§ **TASK INPUTS**
-=-=-
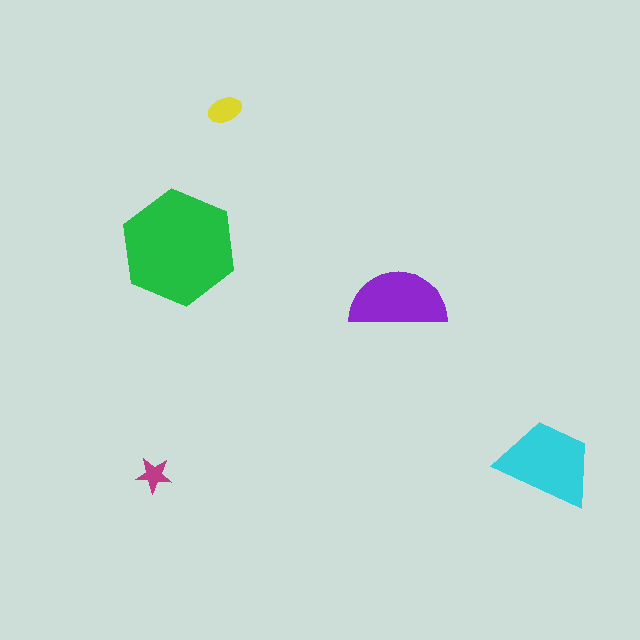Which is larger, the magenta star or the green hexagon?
The green hexagon.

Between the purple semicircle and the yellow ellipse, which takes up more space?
The purple semicircle.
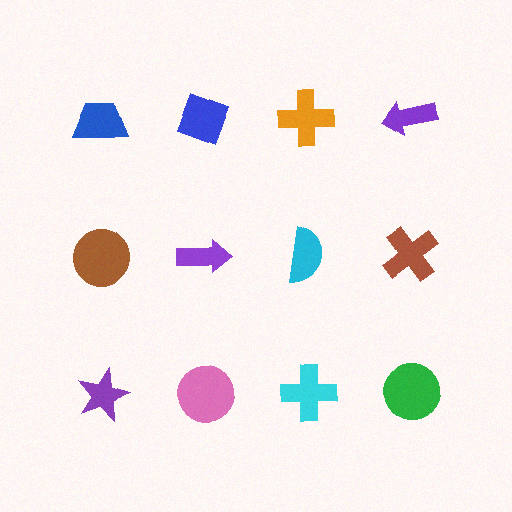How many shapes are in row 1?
4 shapes.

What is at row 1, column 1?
A blue trapezoid.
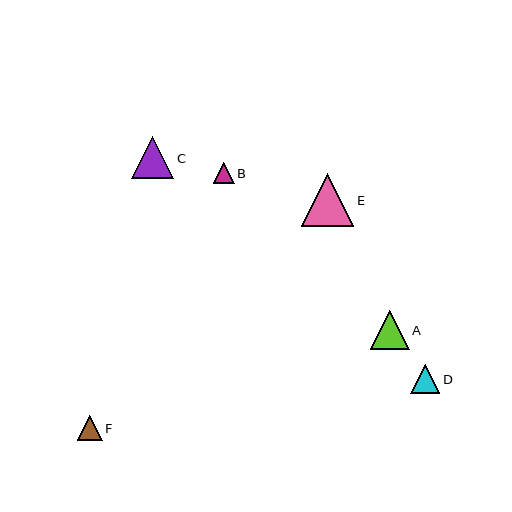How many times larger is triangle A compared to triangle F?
Triangle A is approximately 1.6 times the size of triangle F.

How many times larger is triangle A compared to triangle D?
Triangle A is approximately 1.4 times the size of triangle D.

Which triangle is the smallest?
Triangle B is the smallest with a size of approximately 21 pixels.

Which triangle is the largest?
Triangle E is the largest with a size of approximately 53 pixels.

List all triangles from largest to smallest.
From largest to smallest: E, C, A, D, F, B.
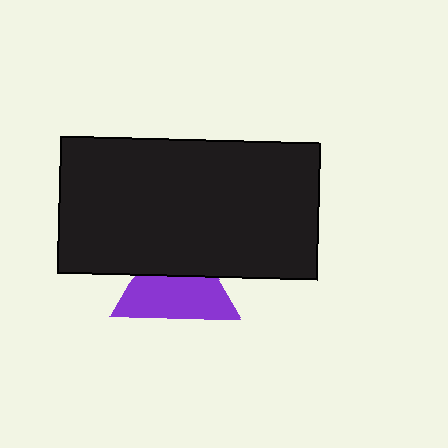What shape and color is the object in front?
The object in front is a black rectangle.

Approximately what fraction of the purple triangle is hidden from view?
Roughly 40% of the purple triangle is hidden behind the black rectangle.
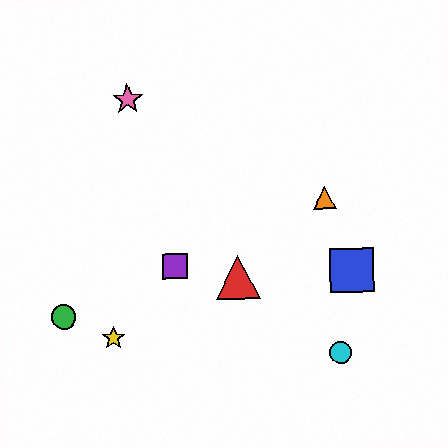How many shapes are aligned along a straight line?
3 shapes (the green circle, the purple square, the orange triangle) are aligned along a straight line.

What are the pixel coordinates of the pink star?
The pink star is at (128, 99).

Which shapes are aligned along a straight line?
The green circle, the purple square, the orange triangle are aligned along a straight line.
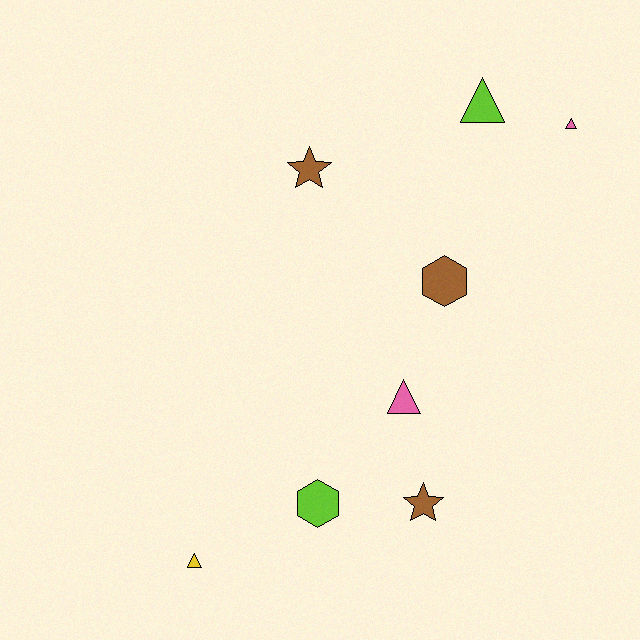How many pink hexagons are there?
There are no pink hexagons.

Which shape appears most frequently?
Triangle, with 4 objects.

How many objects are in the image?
There are 8 objects.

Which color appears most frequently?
Brown, with 3 objects.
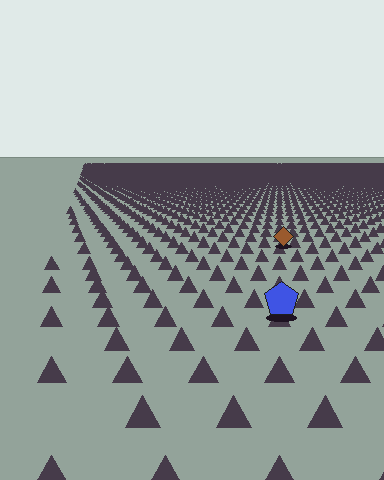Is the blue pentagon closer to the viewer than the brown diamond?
Yes. The blue pentagon is closer — you can tell from the texture gradient: the ground texture is coarser near it.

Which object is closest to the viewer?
The blue pentagon is closest. The texture marks near it are larger and more spread out.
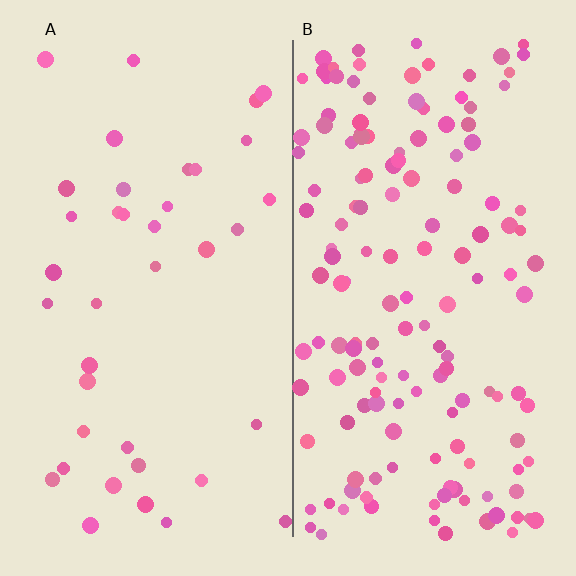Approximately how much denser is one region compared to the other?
Approximately 3.9× — region B over region A.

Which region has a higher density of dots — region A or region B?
B (the right).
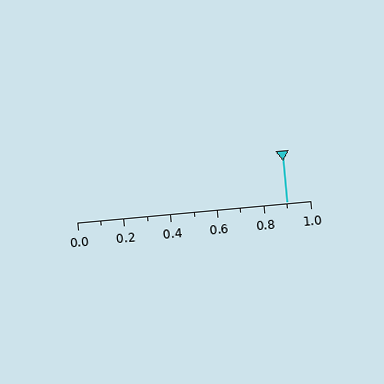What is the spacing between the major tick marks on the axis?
The major ticks are spaced 0.2 apart.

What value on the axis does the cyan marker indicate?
The marker indicates approximately 0.9.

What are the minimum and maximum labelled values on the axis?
The axis runs from 0.0 to 1.0.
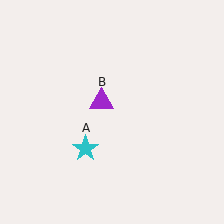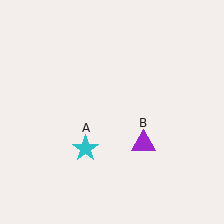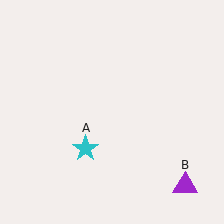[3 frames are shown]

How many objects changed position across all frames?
1 object changed position: purple triangle (object B).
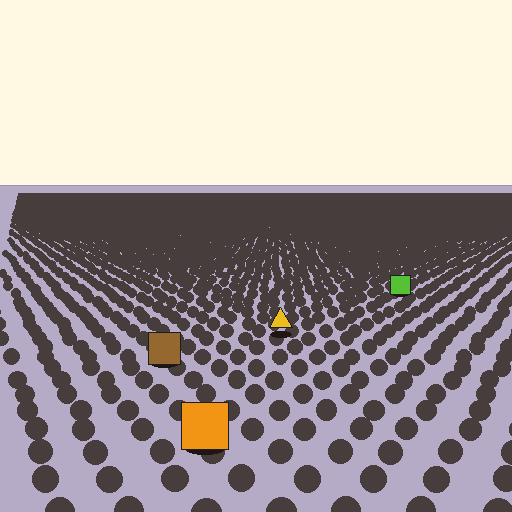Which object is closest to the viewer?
The orange square is closest. The texture marks near it are larger and more spread out.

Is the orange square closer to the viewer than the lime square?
Yes. The orange square is closer — you can tell from the texture gradient: the ground texture is coarser near it.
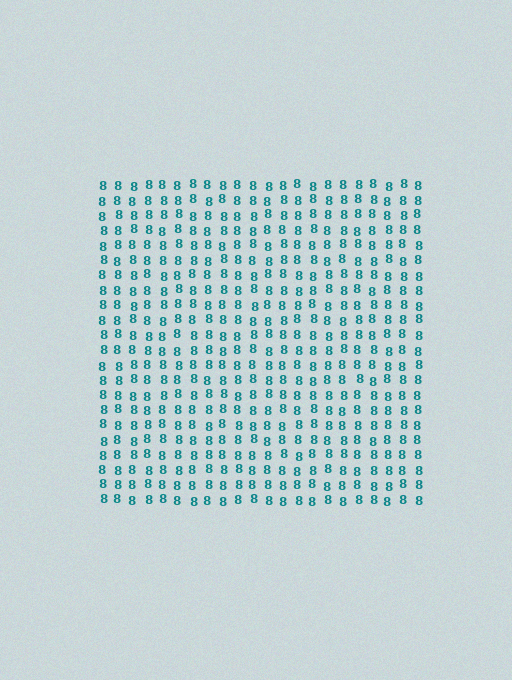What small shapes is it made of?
It is made of small digit 8's.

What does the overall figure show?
The overall figure shows a square.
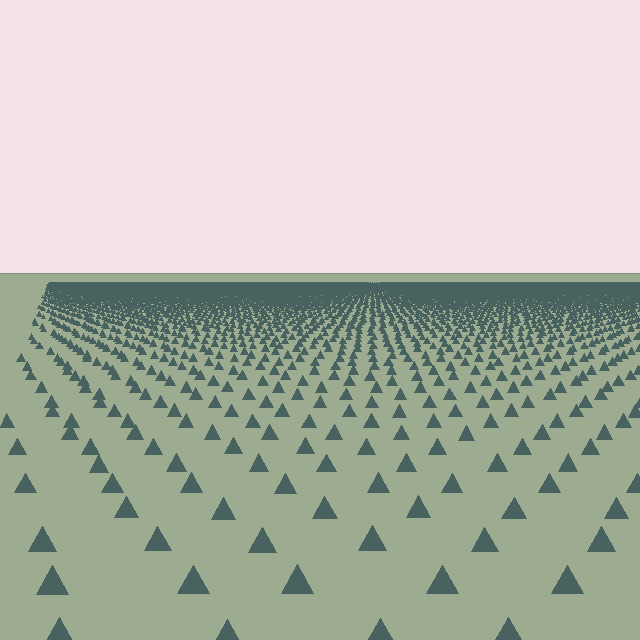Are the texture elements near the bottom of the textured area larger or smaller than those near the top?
Larger. Near the bottom, elements are closer to the viewer and appear at a bigger on-screen size.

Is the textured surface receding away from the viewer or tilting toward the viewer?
The surface is receding away from the viewer. Texture elements get smaller and denser toward the top.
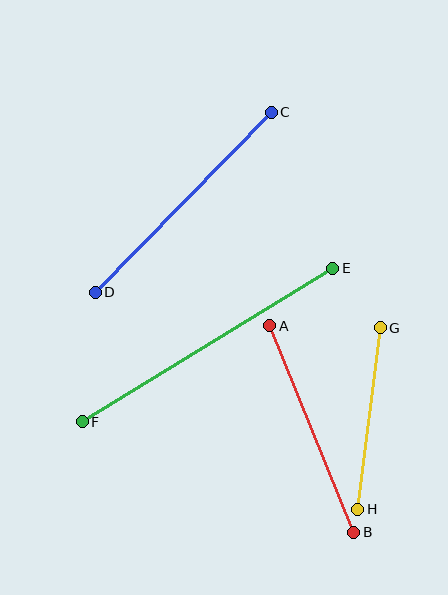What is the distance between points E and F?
The distance is approximately 294 pixels.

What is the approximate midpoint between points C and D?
The midpoint is at approximately (183, 202) pixels.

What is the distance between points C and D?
The distance is approximately 252 pixels.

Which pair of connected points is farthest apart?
Points E and F are farthest apart.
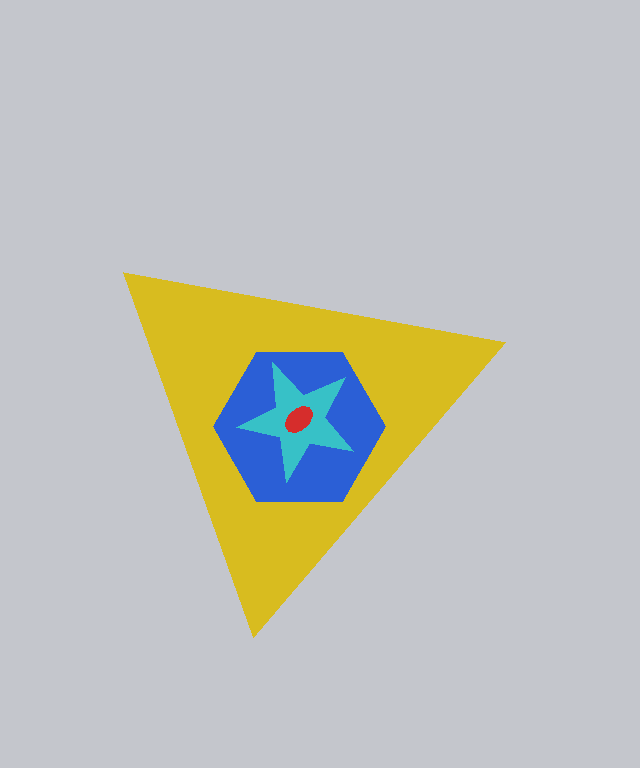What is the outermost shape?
The yellow triangle.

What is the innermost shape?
The red ellipse.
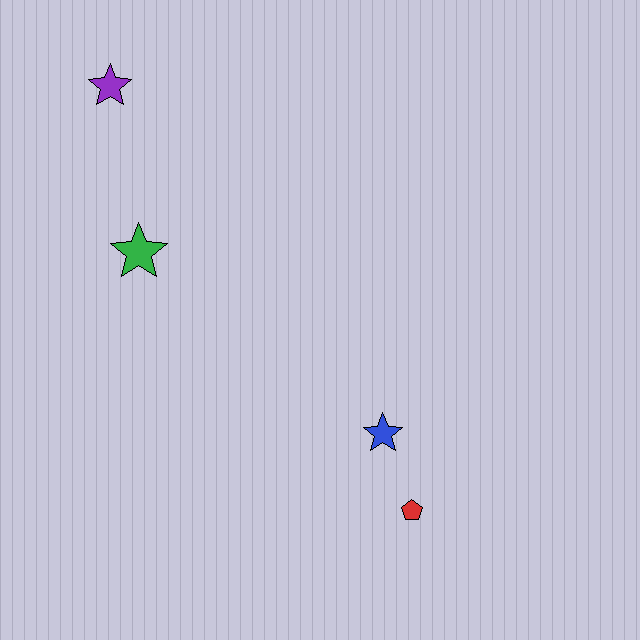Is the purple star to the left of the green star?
Yes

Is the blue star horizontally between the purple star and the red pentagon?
Yes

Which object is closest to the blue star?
The red pentagon is closest to the blue star.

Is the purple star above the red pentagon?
Yes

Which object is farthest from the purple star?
The red pentagon is farthest from the purple star.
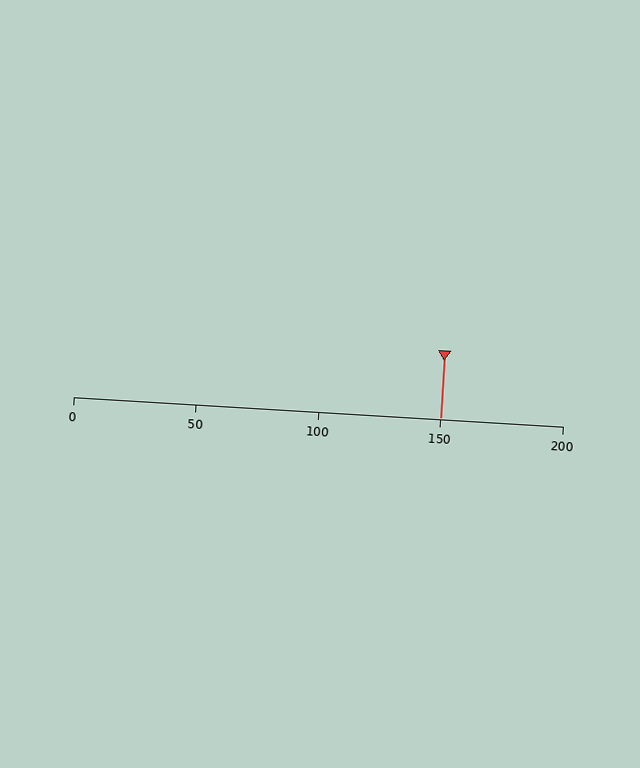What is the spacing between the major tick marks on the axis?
-=-=-
§ **TASK DESCRIPTION**
Leave out the pictures and transcribe the entries above exactly.

§ **WRITTEN ANSWER**
Which is larger, the magenta star or the green hexagon?
The green hexagon.

Between the purple semicircle and the yellow ellipse, which takes up more space?
The purple semicircle.
How many shapes are in row 1?
4 shapes.

What is at row 1, column 1?
A blue trapezoid.
How many times larger is triangle A compared to triangle F?
Triangle A is approximately 1.6 times the size of triangle F.

How many times larger is triangle A compared to triangle D?
Triangle A is approximately 1.4 times the size of triangle D.

Which triangle is the smallest?
Triangle B is the smallest with a size of approximately 21 pixels.

Which triangle is the largest?
Triangle E is the largest with a size of approximately 53 pixels.

List all triangles from largest to smallest.
From largest to smallest: E, C, A, D, F, B.
What shape and color is the object in front?
The object in front is a black rectangle.

Approximately what fraction of the purple triangle is hidden from view?
Roughly 40% of the purple triangle is hidden behind the black rectangle.
How many shapes are aligned along a straight line?
3 shapes (the green circle, the purple square, the orange triangle) are aligned along a straight line.

What are the pixel coordinates of the pink star?
The pink star is at (128, 99).

Which shapes are aligned along a straight line?
The green circle, the purple square, the orange triangle are aligned along a straight line.
How many pink hexagons are there?
There are no pink hexagons.

Which shape appears most frequently?
Triangle, with 4 objects.

How many objects are in the image?
There are 8 objects.

Which color appears most frequently?
Brown, with 3 objects.
Is the blue pentagon closer to the viewer than the brown diamond?
Yes. The blue pentagon is closer — you can tell from the texture gradient: the ground texture is coarser near it.

Which object is closest to the viewer?
The blue pentagon is closest. The texture marks near it are larger and more spread out.
Approximately how much denser is one region compared to the other?
Approximately 3.9× — region B over region A.

Which region has a higher density of dots — region A or region B?
B (the right).
What is the spacing between the major tick marks on the axis?
The major ticks are spaced 0.2 apart.

What value on the axis does the cyan marker indicate?
The marker indicates approximately 0.9.

What are the minimum and maximum labelled values on the axis?
The axis runs from 0.0 to 1.0.
[3 frames are shown]

How many objects changed position across all frames?
1 object changed position: purple triangle (object B).
Which object is closest to the viewer?
The orange square is closest. The texture marks near it are larger and more spread out.

Is the orange square closer to the viewer than the lime square?
Yes. The orange square is closer — you can tell from the texture gradient: the ground texture is coarser near it.
What small shapes is it made of?
It is made of small digit 8's.

What does the overall figure show?
The overall figure shows a square.
Are the texture elements near the bottom of the textured area larger or smaller than those near the top?
Larger. Near the bottom, elements are closer to the viewer and appear at a bigger on-screen size.

Is the textured surface receding away from the viewer or tilting toward the viewer?
The surface is receding away from the viewer. Texture elements get smaller and denser toward the top.
What is the distance between points E and F?
The distance is approximately 294 pixels.

What is the approximate midpoint between points C and D?
The midpoint is at approximately (183, 202) pixels.

What is the distance between points C and D?
The distance is approximately 252 pixels.

Which pair of connected points is farthest apart?
Points E and F are farthest apart.
What is the outermost shape?
The yellow triangle.

What is the innermost shape?
The red ellipse.
Is the purple star to the left of the green star?
Yes

Is the blue star horizontally between the purple star and the red pentagon?
Yes

Which object is closest to the blue star?
The red pentagon is closest to the blue star.

Is the purple star above the red pentagon?
Yes

Which object is farthest from the purple star?
The red pentagon is farthest from the purple star.
What is the spacing between the major tick marks on the axis?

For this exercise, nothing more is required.